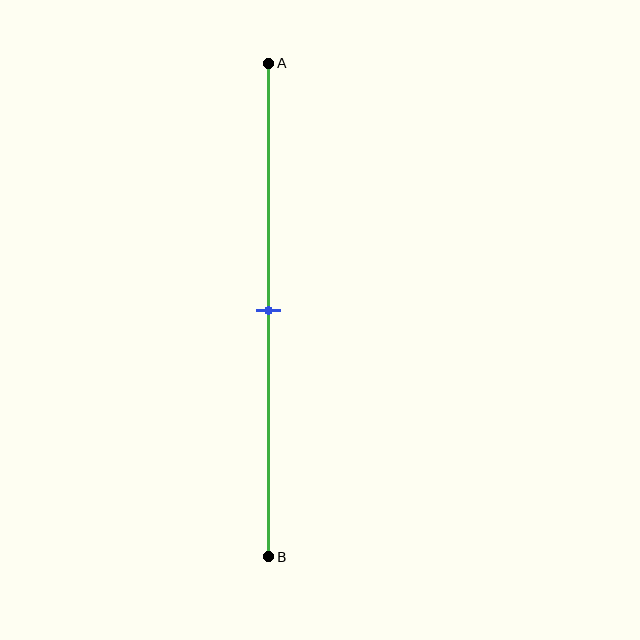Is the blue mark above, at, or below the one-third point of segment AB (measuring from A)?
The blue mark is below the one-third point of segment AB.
...
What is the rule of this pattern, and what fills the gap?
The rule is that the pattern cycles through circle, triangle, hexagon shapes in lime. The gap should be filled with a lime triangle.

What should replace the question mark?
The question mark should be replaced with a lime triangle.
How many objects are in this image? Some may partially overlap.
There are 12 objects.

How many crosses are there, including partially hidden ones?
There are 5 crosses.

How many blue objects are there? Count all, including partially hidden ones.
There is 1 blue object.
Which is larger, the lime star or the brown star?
==
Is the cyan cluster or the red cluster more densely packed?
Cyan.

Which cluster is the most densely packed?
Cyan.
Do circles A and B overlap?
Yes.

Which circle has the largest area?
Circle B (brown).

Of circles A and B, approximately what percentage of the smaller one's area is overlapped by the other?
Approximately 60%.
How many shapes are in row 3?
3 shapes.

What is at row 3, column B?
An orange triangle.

EXERCISE DESCRIPTION: The lines to return run from the one containing "How many crosses" down to the one containing "Which is larger, the"; give them exactly, both included, and no others.

RESULT:
How many crosses are there, including partially hidden ones?
There are 5 crosses.

How many blue objects are there? Count all, including partially hidden ones.
There is 1 blue object.
Which is larger, the lime star or the brown star?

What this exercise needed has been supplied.